— START OF Dataset rows —

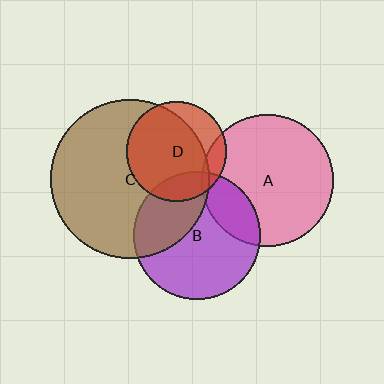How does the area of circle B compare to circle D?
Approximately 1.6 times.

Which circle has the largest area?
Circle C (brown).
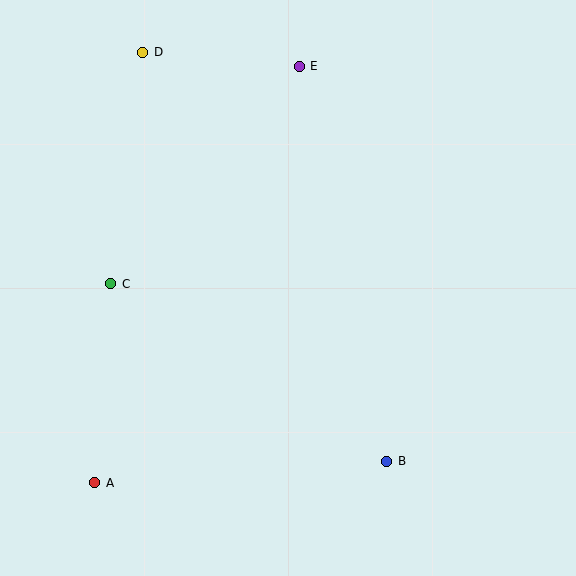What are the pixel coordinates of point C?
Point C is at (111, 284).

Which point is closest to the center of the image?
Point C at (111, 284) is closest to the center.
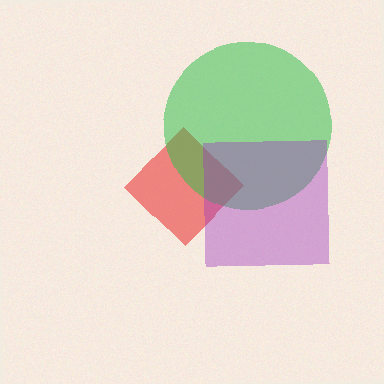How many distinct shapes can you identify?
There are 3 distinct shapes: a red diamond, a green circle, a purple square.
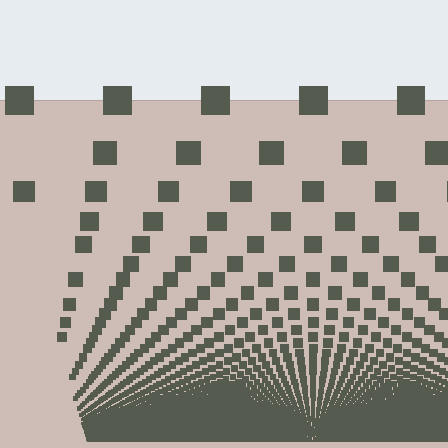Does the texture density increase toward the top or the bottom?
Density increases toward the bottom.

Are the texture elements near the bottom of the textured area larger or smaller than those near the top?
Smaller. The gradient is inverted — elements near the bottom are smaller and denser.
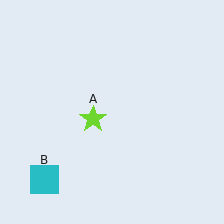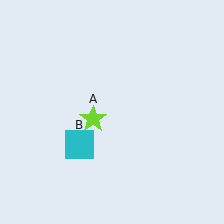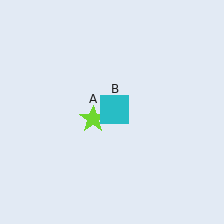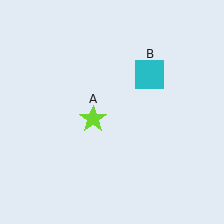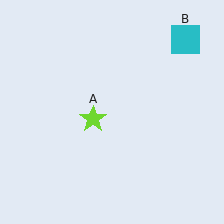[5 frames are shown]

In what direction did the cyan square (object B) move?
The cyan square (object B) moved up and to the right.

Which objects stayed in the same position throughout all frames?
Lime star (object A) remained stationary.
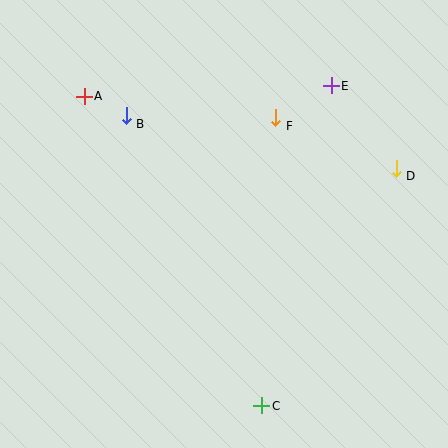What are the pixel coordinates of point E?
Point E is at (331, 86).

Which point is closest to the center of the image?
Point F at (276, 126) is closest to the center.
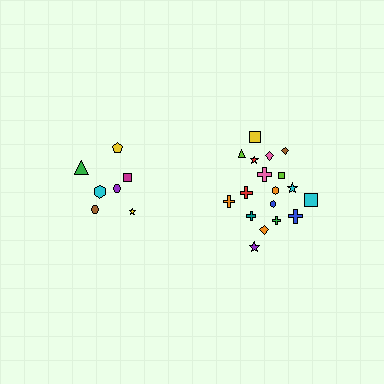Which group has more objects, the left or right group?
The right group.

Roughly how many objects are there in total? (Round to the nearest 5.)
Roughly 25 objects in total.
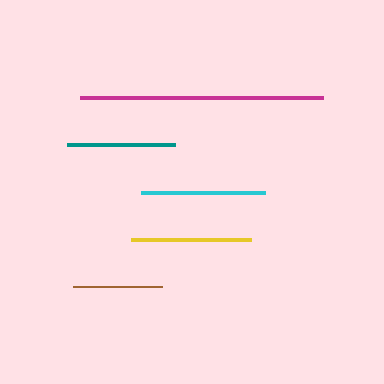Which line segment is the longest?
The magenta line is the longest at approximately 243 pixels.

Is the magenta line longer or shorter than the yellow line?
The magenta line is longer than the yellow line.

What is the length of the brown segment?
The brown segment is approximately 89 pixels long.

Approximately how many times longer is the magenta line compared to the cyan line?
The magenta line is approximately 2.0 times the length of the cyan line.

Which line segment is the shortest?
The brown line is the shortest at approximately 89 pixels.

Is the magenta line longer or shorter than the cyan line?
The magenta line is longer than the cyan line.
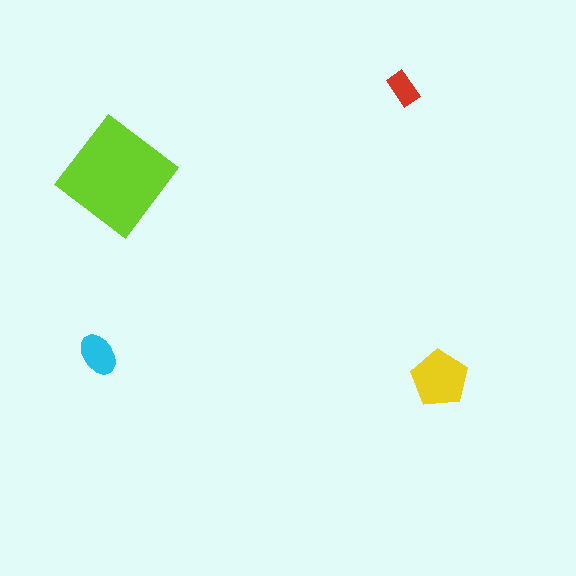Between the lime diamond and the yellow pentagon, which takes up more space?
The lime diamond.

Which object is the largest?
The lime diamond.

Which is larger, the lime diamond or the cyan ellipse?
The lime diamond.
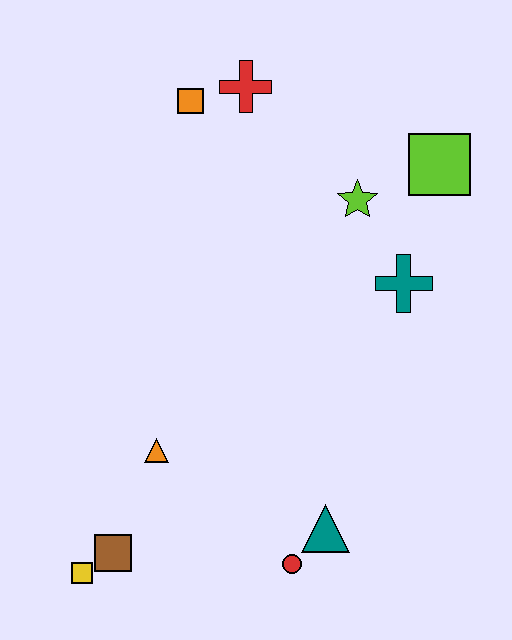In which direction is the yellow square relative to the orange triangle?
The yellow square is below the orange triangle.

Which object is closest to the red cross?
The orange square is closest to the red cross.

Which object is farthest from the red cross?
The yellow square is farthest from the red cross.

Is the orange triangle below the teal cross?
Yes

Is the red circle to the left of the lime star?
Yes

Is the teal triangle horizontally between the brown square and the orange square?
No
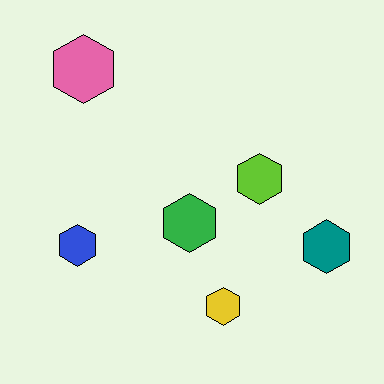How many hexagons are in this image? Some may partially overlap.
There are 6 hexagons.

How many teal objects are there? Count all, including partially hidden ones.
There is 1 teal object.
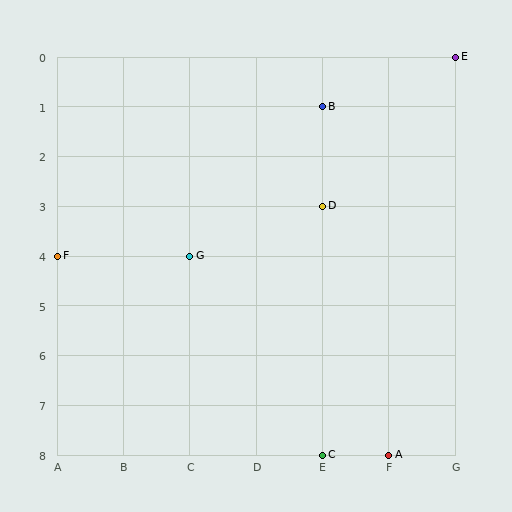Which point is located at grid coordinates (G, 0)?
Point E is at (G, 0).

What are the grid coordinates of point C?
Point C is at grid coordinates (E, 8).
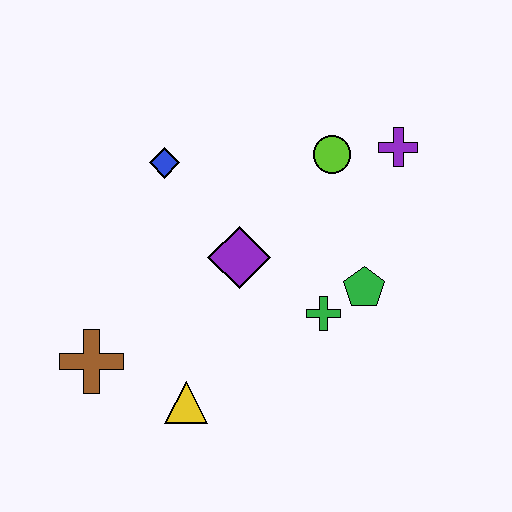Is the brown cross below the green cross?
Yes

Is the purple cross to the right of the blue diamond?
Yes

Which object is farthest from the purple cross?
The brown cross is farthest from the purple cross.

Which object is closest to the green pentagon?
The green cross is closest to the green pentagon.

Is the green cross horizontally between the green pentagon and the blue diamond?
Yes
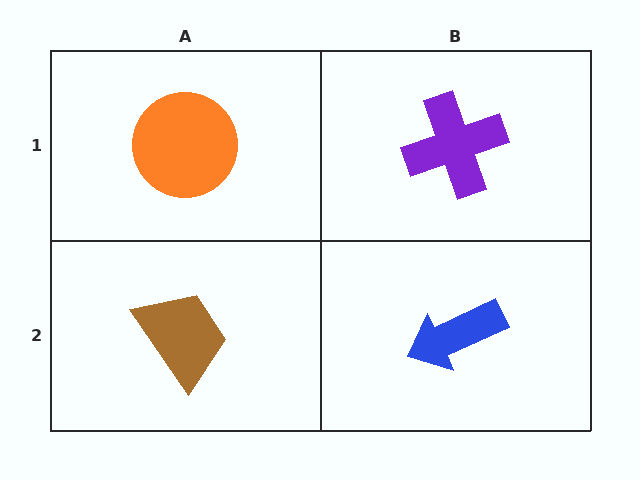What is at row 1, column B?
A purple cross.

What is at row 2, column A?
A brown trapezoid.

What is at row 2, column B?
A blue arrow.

— END OF Dataset rows —

Omit every picture, and otherwise quote the entries exactly.

How does the area of circle B compare to circle D?
Approximately 1.6 times.

Which circle has the largest area?
Circle C (brown).
What are the pixel coordinates of point C?
Point C is at (111, 284).

Which point is closest to the center of the image?
Point C at (111, 284) is closest to the center.
How many distinct shapes can you identify?
There are 3 distinct shapes: a red diamond, a green circle, a purple square.
Does the texture density increase toward the top or the bottom?
Density increases toward the bottom.

Are the texture elements near the bottom of the textured area larger or smaller than those near the top?
Smaller. The gradient is inverted — elements near the bottom are smaller and denser.
[5 frames are shown]

In what direction did the cyan square (object B) move?
The cyan square (object B) moved up and to the right.

Which objects stayed in the same position throughout all frames?
Lime star (object A) remained stationary.
What are the pixel coordinates of point E?
Point E is at (331, 86).

Which point is closest to the center of the image?
Point F at (276, 126) is closest to the center.
Which group has more objects, the left or right group?
The right group.

Roughly how many objects are there in total? (Round to the nearest 5.)
Roughly 25 objects in total.
Which line segment is the longest?
The magenta line is the longest at approximately 243 pixels.

Is the magenta line longer or shorter than the yellow line?
The magenta line is longer than the yellow line.

What is the length of the brown segment?
The brown segment is approximately 89 pixels long.

Approximately how many times longer is the magenta line compared to the cyan line?
The magenta line is approximately 2.0 times the length of the cyan line.

Which line segment is the shortest?
The brown line is the shortest at approximately 89 pixels.

Is the magenta line longer or shorter than the cyan line?
The magenta line is longer than the cyan line.
Between the lime diamond and the yellow pentagon, which takes up more space?
The lime diamond.

Which object is the largest?
The lime diamond.

Which is larger, the lime diamond or the cyan ellipse?
The lime diamond.
In which direction is the yellow square relative to the orange triangle?
The yellow square is below the orange triangle.

Which object is closest to the red cross?
The orange square is closest to the red cross.

Which object is farthest from the red cross?
The yellow square is farthest from the red cross.

Is the orange triangle below the teal cross?
Yes

Is the red circle to the left of the lime star?
Yes

Is the teal triangle horizontally between the brown square and the orange square?
No
How many hexagons are in this image? Some may partially overlap.
There are 6 hexagons.

How many teal objects are there? Count all, including partially hidden ones.
There is 1 teal object.
Which point is located at grid coordinates (G, 0)?
Point E is at (G, 0).

What are the grid coordinates of point C?
Point C is at grid coordinates (E, 8).
Is the brown cross below the green cross?
Yes

Is the purple cross to the right of the blue diamond?
Yes

Which object is farthest from the purple cross?
The brown cross is farthest from the purple cross.

Which object is closest to the green pentagon?
The green cross is closest to the green pentagon.

Is the green cross horizontally between the green pentagon and the blue diamond?
Yes
What is at row 1, column B?
A purple cross.

What is at row 2, column A?
A brown trapezoid.

What is at row 2, column B?
A blue arrow.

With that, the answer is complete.